# YOUR GOAL
Word for word, transcribe every line from the one holding "Is the blue circle below the brown triangle?" through the end of the records, but not the pictures.

# SUPPLIED MATERIAL
↓
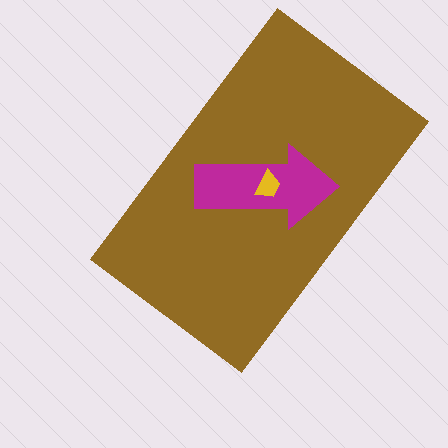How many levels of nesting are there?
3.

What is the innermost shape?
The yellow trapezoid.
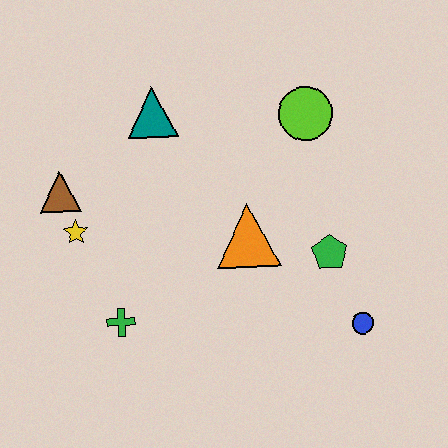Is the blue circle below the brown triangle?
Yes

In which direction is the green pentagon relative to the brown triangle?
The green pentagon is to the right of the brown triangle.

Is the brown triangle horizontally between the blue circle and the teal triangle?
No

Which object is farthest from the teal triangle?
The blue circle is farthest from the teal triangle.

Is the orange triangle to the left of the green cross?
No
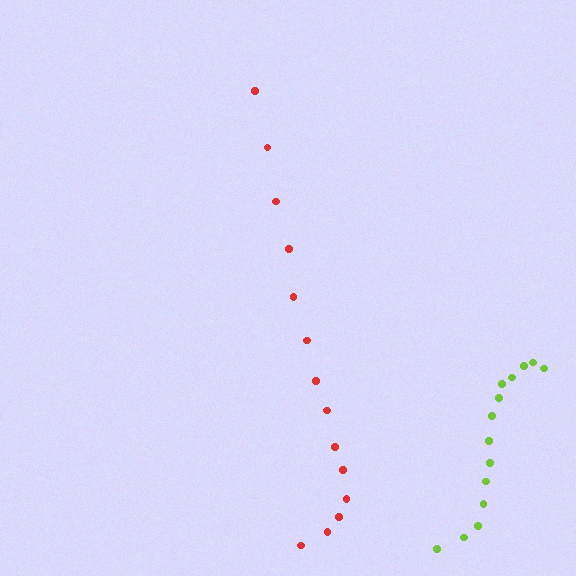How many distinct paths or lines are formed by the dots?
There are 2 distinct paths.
↑
# RESULT OF THE TASK
Is the blue circle below the brown triangle?
Yes

In which direction is the green pentagon relative to the brown triangle?
The green pentagon is to the right of the brown triangle.

Is the brown triangle horizontally between the blue circle and the teal triangle?
No

Which object is farthest from the teal triangle?
The blue circle is farthest from the teal triangle.

Is the orange triangle to the left of the green cross?
No
How many distinct paths or lines are formed by the dots?
There are 2 distinct paths.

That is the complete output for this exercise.